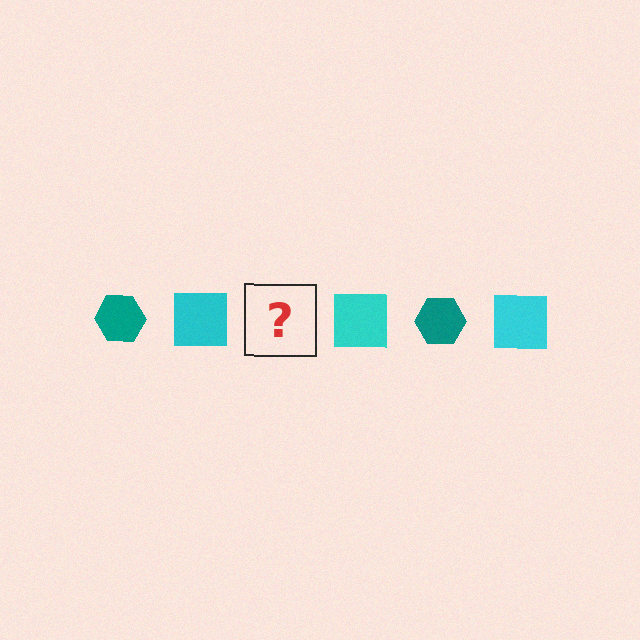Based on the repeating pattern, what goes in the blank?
The blank should be a teal hexagon.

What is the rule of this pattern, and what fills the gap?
The rule is that the pattern alternates between teal hexagon and cyan square. The gap should be filled with a teal hexagon.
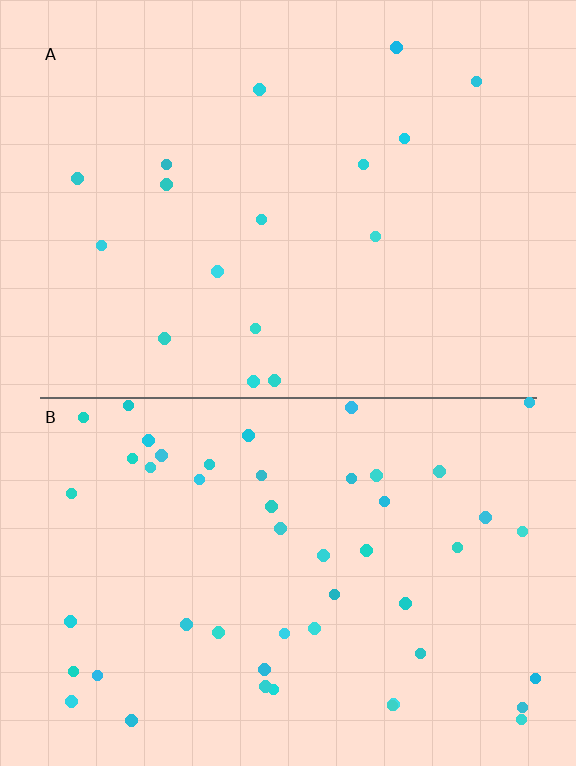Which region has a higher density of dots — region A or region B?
B (the bottom).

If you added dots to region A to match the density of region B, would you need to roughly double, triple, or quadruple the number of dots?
Approximately triple.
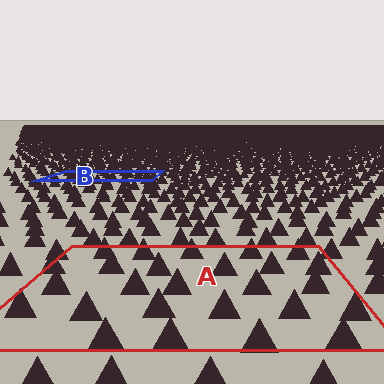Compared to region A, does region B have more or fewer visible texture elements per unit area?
Region B has more texture elements per unit area — they are packed more densely because it is farther away.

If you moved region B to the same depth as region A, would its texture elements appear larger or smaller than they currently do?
They would appear larger. At a closer depth, the same texture elements are projected at a bigger on-screen size.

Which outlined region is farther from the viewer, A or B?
Region B is farther from the viewer — the texture elements inside it appear smaller and more densely packed.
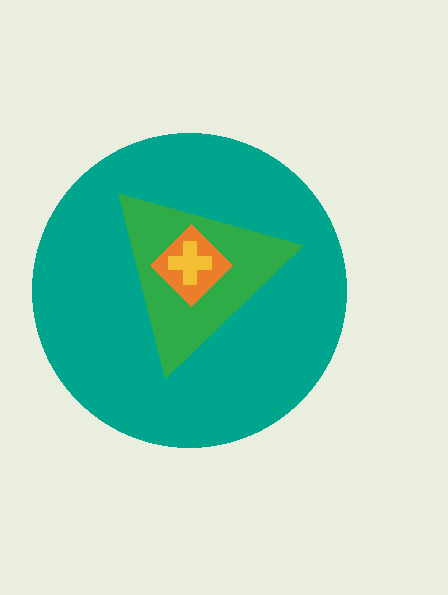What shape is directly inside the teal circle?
The green triangle.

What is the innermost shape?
The yellow cross.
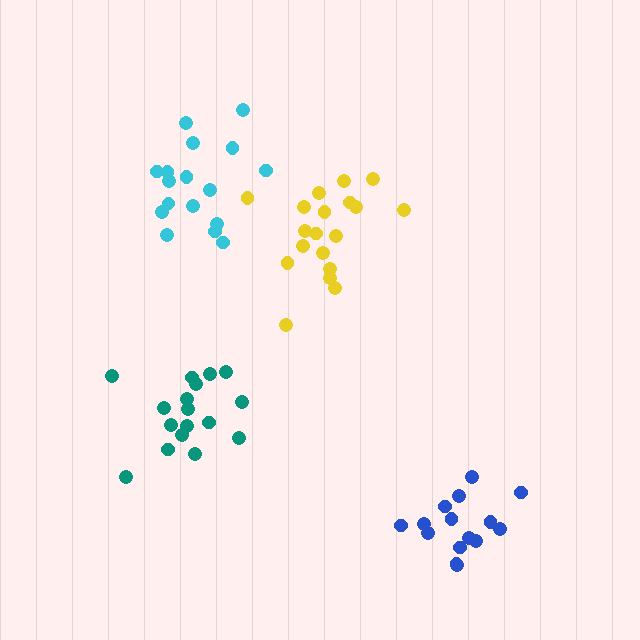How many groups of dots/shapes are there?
There are 4 groups.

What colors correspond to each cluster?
The clusters are colored: blue, cyan, yellow, teal.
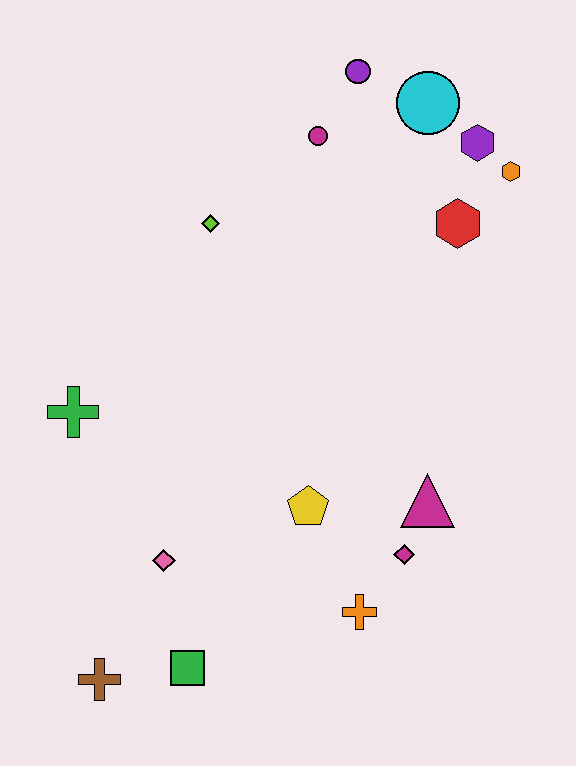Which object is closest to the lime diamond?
The magenta circle is closest to the lime diamond.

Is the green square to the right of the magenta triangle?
No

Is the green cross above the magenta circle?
No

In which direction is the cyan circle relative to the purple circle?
The cyan circle is to the right of the purple circle.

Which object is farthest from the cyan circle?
The brown cross is farthest from the cyan circle.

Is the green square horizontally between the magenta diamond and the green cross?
Yes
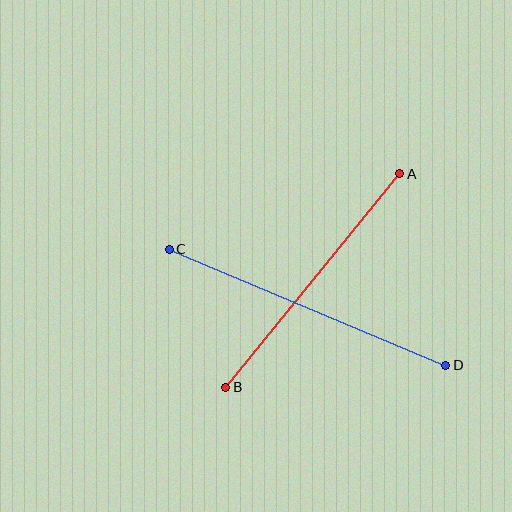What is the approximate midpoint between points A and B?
The midpoint is at approximately (313, 281) pixels.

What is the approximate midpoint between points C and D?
The midpoint is at approximately (307, 307) pixels.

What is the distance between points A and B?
The distance is approximately 275 pixels.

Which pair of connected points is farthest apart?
Points C and D are farthest apart.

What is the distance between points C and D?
The distance is approximately 300 pixels.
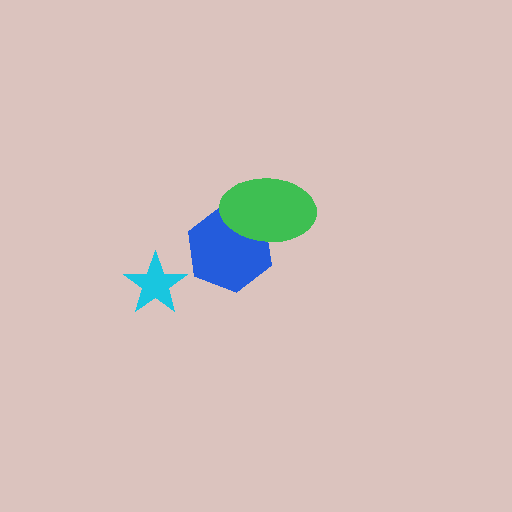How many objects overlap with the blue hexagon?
1 object overlaps with the blue hexagon.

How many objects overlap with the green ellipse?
1 object overlaps with the green ellipse.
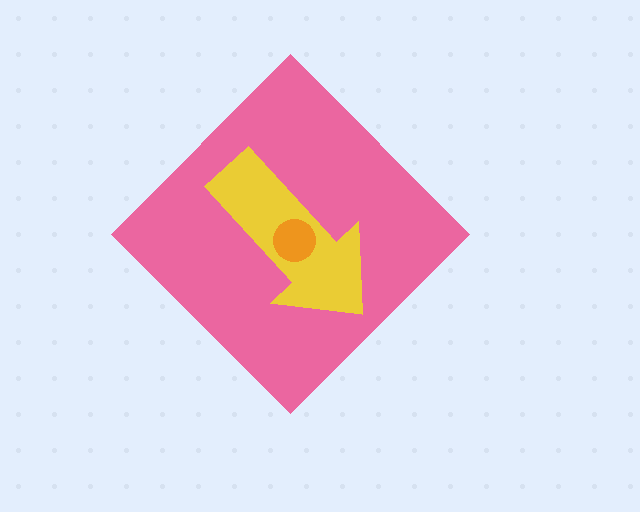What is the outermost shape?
The pink diamond.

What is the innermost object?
The orange circle.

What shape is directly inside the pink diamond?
The yellow arrow.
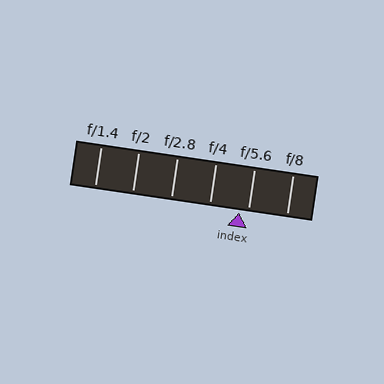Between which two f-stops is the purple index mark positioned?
The index mark is between f/4 and f/5.6.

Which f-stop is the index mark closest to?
The index mark is closest to f/5.6.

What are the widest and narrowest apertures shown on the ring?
The widest aperture shown is f/1.4 and the narrowest is f/8.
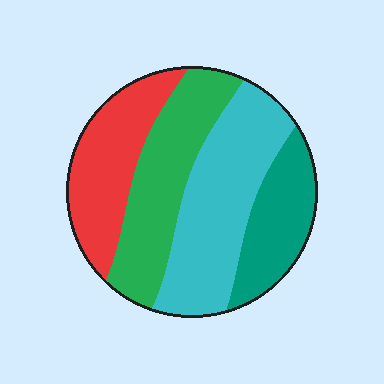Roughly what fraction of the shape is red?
Red covers about 25% of the shape.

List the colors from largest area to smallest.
From largest to smallest: cyan, green, red, teal.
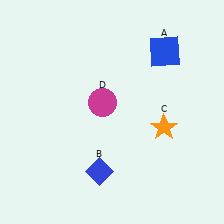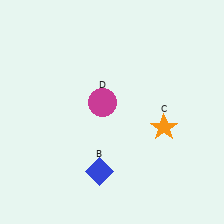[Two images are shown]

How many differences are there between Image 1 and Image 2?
There is 1 difference between the two images.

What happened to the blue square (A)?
The blue square (A) was removed in Image 2. It was in the top-right area of Image 1.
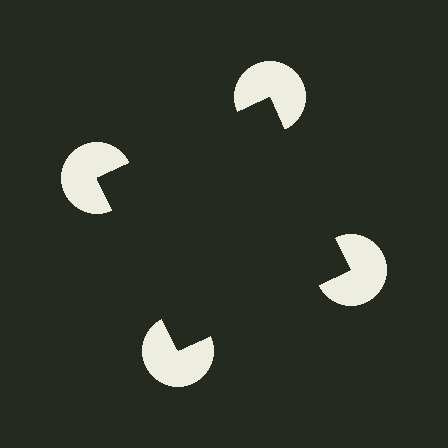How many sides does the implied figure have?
4 sides.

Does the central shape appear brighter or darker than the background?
It typically appears slightly darker than the background, even though no actual brightness change is drawn.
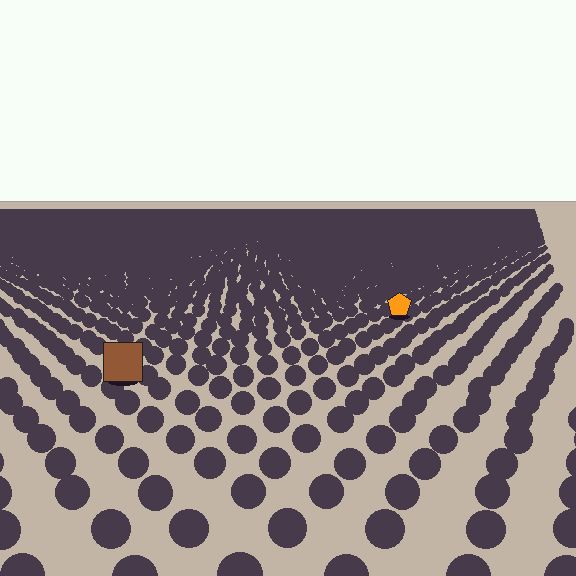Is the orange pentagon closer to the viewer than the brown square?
No. The brown square is closer — you can tell from the texture gradient: the ground texture is coarser near it.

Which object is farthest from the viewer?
The orange pentagon is farthest from the viewer. It appears smaller and the ground texture around it is denser.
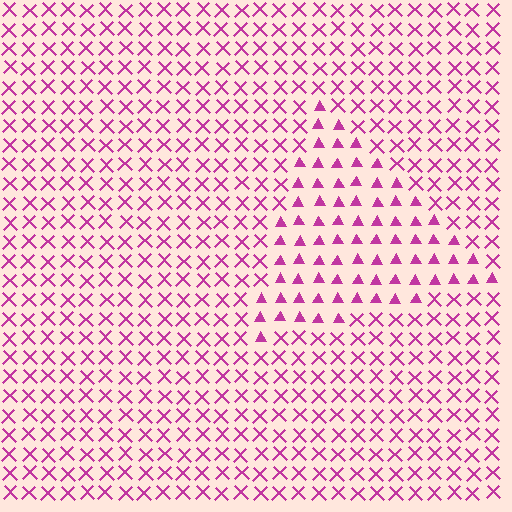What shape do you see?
I see a triangle.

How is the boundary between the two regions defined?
The boundary is defined by a change in element shape: triangles inside vs. X marks outside. All elements share the same color and spacing.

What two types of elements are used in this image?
The image uses triangles inside the triangle region and X marks outside it.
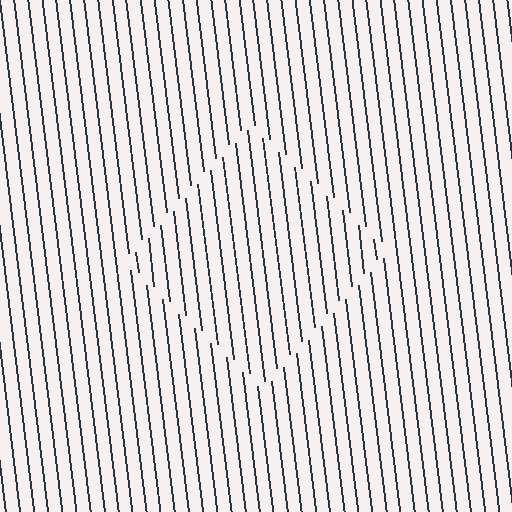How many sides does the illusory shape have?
4 sides — the line-ends trace a square.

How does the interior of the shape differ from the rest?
The interior of the shape contains the same grating, shifted by half a period — the contour is defined by the phase discontinuity where line-ends from the inner and outer gratings abut.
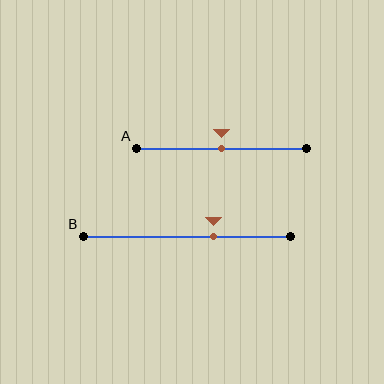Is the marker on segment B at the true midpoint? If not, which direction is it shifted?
No, the marker on segment B is shifted to the right by about 13% of the segment length.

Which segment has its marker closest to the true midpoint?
Segment A has its marker closest to the true midpoint.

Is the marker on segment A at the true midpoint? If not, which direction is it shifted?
Yes, the marker on segment A is at the true midpoint.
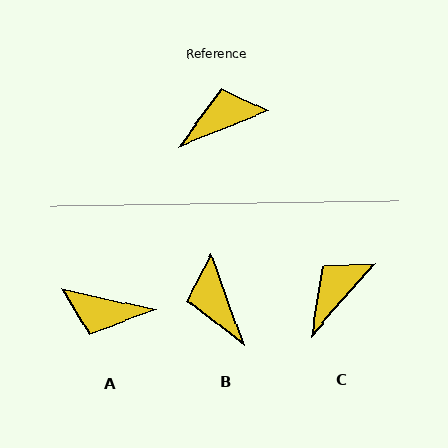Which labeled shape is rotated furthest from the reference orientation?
A, about 146 degrees away.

——————

Set task:
Give every record back exactly as it reads, with no images.

Result of the task:
Based on the repeating pattern, what goes in the blank?
The blank should be a teal hexagon.

What is the rule of this pattern, and what fills the gap?
The rule is that the pattern alternates between teal hexagon and cyan square. The gap should be filled with a teal hexagon.
Which region has a higher density of dots — region A or region B?
B (the bottom).

If you added dots to region A to match the density of region B, would you need to roughly double, triple, or quadruple the number of dots?
Approximately triple.
Compared to region A, does region B have more or fewer visible texture elements per unit area?
Region B has more texture elements per unit area — they are packed more densely because it is farther away.

If you moved region B to the same depth as region A, would its texture elements appear larger or smaller than they currently do?
They would appear larger. At a closer depth, the same texture elements are projected at a bigger on-screen size.

Which outlined region is farther from the viewer, A or B?
Region B is farther from the viewer — the texture elements inside it appear smaller and more densely packed.
What shape is directly inside the teal circle?
The green triangle.

What is the innermost shape?
The yellow cross.
How many groups of dots/shapes are there?
There are 4 groups.

What colors correspond to each cluster?
The clusters are colored: blue, cyan, yellow, teal.
Which object is closest to the lime diamond?
The magenta circle is closest to the lime diamond.

Is the green square to the right of the magenta triangle?
No

Is the green cross above the magenta circle?
No

In which direction is the cyan circle relative to the purple circle?
The cyan circle is to the right of the purple circle.

Which object is farthest from the cyan circle?
The brown cross is farthest from the cyan circle.

Is the green square horizontally between the magenta diamond and the green cross?
Yes
What is the approximate midpoint between points A and B?
The midpoint is at approximately (313, 281) pixels.

What is the approximate midpoint between points C and D?
The midpoint is at approximately (307, 307) pixels.

What is the distance between points A and B?
The distance is approximately 275 pixels.

Which pair of connected points is farthest apart?
Points C and D are farthest apart.

What is the distance between points C and D?
The distance is approximately 300 pixels.
How many objects overlap with the blue hexagon?
1 object overlaps with the blue hexagon.

How many objects overlap with the green ellipse?
1 object overlaps with the green ellipse.
What is the outermost shape?
The pink diamond.

What is the innermost object?
The orange circle.

What shape is directly inside the pink diamond?
The yellow arrow.
Between which two f-stops is the purple index mark positioned?
The index mark is between f/4 and f/5.6.

Which f-stop is the index mark closest to?
The index mark is closest to f/5.6.

What are the widest and narrowest apertures shown on the ring?
The widest aperture shown is f/1.4 and the narrowest is f/8.
Roughly what fraction of the shape is red?
Red covers about 25% of the shape.

List the colors from largest area to smallest.
From largest to smallest: cyan, green, red, teal.
[Two images are shown]

How many differences are there between Image 1 and Image 2?
There is 1 difference between the two images.

What happened to the blue square (A)?
The blue square (A) was removed in Image 2. It was in the top-right area of Image 1.
How many sides does the implied figure have?
4 sides.

Does the central shape appear brighter or darker than the background?
It typically appears slightly darker than the background, even though no actual brightness change is drawn.
Is the orange pentagon closer to the viewer than the brown square?
No. The brown square is closer — you can tell from the texture gradient: the ground texture is coarser near it.

Which object is farthest from the viewer?
The orange pentagon is farthest from the viewer. It appears smaller and the ground texture around it is denser.
What shape do you see?
I see a triangle.

How is the boundary between the two regions defined?
The boundary is defined by a change in element shape: triangles inside vs. X marks outside. All elements share the same color and spacing.

What two types of elements are used in this image?
The image uses triangles inside the triangle region and X marks outside it.
How many sides does the illusory shape have?
4 sides — the line-ends trace a square.

How does the interior of the shape differ from the rest?
The interior of the shape contains the same grating, shifted by half a period — the contour is defined by the phase discontinuity where line-ends from the inner and outer gratings abut.
Is the marker on segment B at the true midpoint? If not, which direction is it shifted?
No, the marker on segment B is shifted to the right by about 13% of the segment length.

Which segment has its marker closest to the true midpoint?
Segment A has its marker closest to the true midpoint.

Is the marker on segment A at the true midpoint? If not, which direction is it shifted?
Yes, the marker on segment A is at the true midpoint.
Which labeled shape is rotated furthest from the reference orientation?
A, about 146 degrees away.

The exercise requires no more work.